**Aim of the task:**
Quote verbatim everything from the line containing "Is the orange star horizontally" down to the line containing "The pointer is", with both of those lines included and no others.

**Dataset records:**
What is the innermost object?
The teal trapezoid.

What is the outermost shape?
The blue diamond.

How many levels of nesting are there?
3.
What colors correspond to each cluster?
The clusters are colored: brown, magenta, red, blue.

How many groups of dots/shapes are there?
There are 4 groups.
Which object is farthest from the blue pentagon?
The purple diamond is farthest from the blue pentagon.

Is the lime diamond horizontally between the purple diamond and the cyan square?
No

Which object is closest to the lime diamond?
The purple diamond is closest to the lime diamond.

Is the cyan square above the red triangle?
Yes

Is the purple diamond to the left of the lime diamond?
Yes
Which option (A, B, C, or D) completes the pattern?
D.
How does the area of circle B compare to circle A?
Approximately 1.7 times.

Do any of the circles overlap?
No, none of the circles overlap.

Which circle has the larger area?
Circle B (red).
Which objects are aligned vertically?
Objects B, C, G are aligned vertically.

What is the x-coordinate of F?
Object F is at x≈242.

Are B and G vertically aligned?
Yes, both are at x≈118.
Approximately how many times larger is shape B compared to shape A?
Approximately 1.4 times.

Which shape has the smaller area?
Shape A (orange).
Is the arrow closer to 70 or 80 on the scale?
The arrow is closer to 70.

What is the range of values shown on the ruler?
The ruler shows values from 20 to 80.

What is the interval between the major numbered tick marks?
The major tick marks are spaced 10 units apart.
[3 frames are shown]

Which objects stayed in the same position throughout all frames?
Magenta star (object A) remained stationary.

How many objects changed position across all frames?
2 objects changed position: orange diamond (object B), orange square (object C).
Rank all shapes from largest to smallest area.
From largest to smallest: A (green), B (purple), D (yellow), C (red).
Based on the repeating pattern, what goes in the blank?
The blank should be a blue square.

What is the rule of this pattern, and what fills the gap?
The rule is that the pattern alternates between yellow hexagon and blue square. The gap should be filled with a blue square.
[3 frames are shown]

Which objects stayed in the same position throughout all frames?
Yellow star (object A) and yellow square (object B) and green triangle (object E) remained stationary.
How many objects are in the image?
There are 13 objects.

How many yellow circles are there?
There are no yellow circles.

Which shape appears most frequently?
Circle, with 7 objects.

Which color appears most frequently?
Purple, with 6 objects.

==

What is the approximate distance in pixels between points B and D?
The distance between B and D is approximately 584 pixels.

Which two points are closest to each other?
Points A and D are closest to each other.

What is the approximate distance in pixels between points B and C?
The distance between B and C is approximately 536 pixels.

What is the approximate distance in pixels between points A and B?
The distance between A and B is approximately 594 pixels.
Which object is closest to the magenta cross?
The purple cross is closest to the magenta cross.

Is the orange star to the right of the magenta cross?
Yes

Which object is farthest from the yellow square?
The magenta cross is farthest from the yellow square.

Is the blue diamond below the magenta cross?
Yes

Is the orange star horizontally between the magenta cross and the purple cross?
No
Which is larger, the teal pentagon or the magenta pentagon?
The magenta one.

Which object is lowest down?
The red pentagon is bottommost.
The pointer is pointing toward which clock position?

==

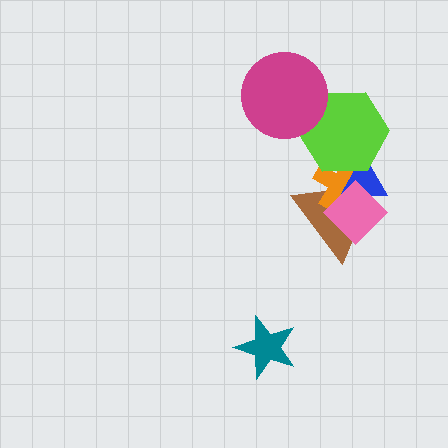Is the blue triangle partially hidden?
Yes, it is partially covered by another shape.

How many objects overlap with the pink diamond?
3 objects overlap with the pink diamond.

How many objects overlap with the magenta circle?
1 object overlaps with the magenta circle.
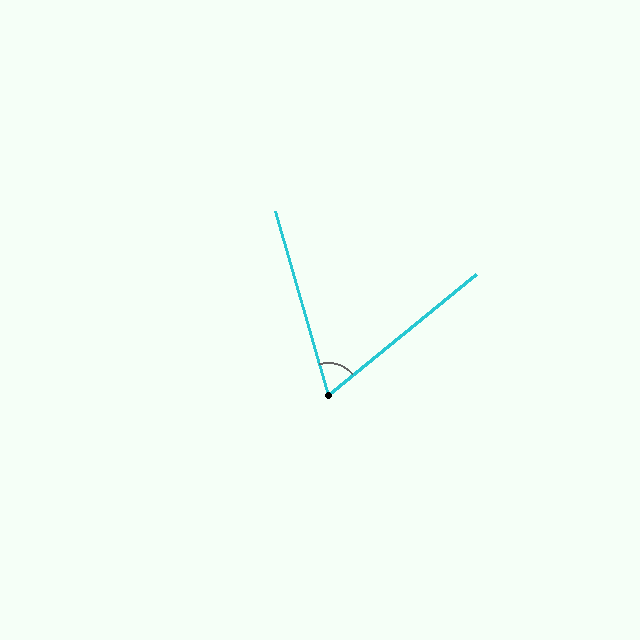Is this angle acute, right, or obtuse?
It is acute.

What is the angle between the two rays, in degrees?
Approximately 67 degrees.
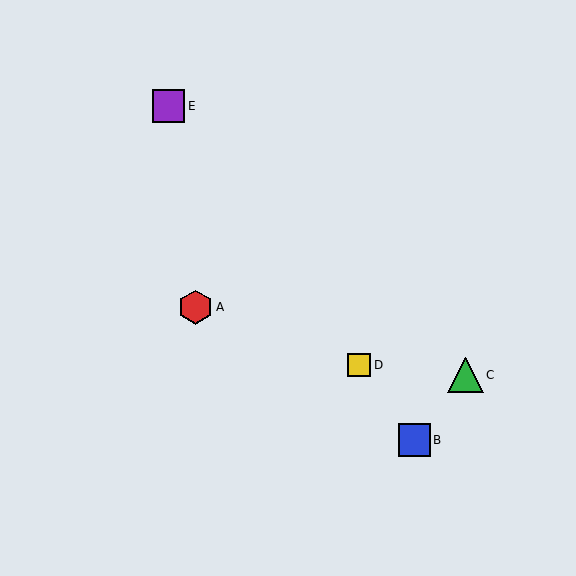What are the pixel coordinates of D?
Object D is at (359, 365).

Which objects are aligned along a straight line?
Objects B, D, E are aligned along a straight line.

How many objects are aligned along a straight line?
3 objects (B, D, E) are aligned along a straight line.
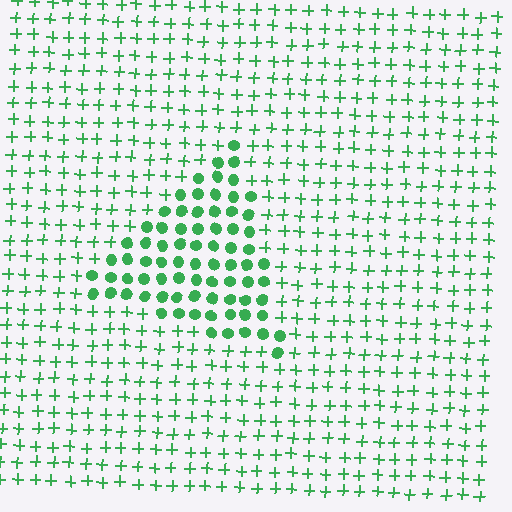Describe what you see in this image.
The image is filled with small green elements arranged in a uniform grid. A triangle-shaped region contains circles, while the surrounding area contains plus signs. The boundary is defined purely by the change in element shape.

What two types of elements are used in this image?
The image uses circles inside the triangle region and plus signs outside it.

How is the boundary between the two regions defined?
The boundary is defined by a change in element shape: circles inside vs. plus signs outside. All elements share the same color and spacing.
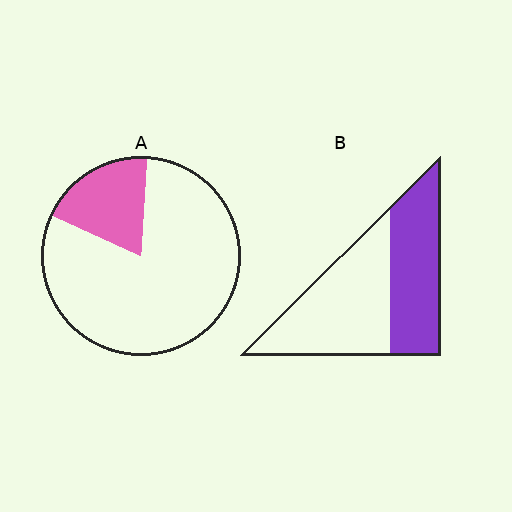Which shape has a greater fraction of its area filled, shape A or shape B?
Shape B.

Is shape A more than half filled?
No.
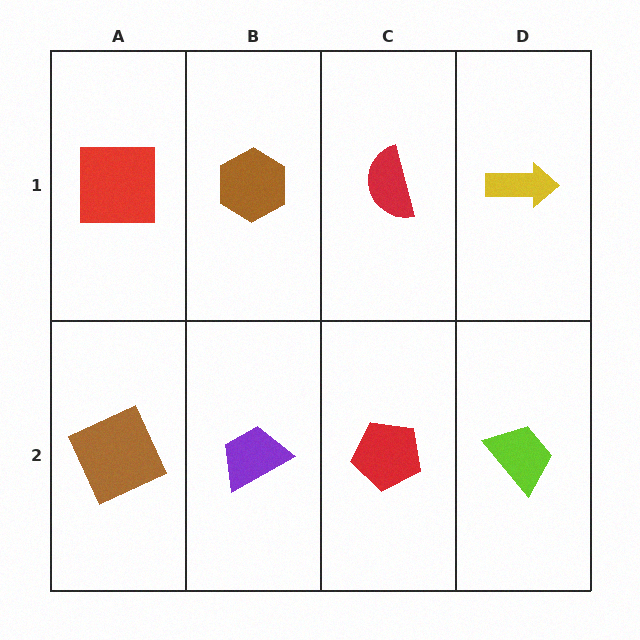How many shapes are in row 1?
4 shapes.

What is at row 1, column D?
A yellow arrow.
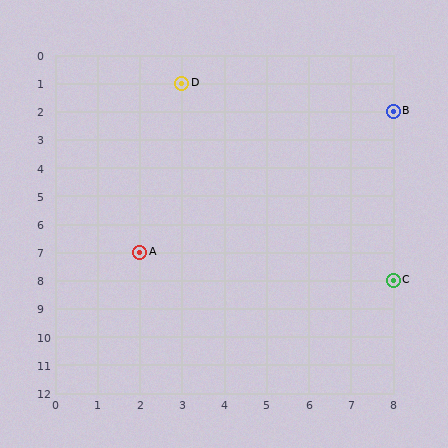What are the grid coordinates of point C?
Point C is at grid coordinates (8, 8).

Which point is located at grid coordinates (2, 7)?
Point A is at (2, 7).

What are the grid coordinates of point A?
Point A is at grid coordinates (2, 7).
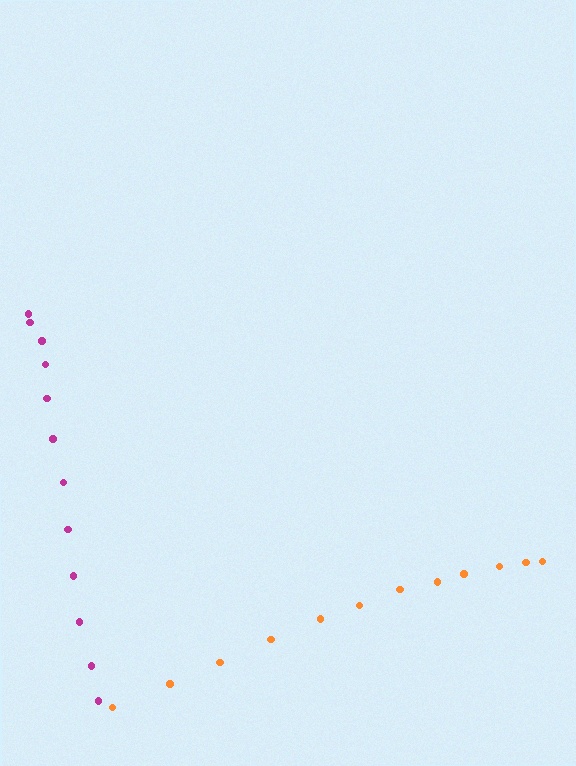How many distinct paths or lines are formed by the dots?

**Exercise result:**
Is the orange star horizontally between the magenta cross and the purple cross?
No
Which is larger, the teal pentagon or the magenta pentagon?
The magenta one.

Which object is lowest down?
The red pentagon is bottommost.
The pointer is pointing toward which clock position?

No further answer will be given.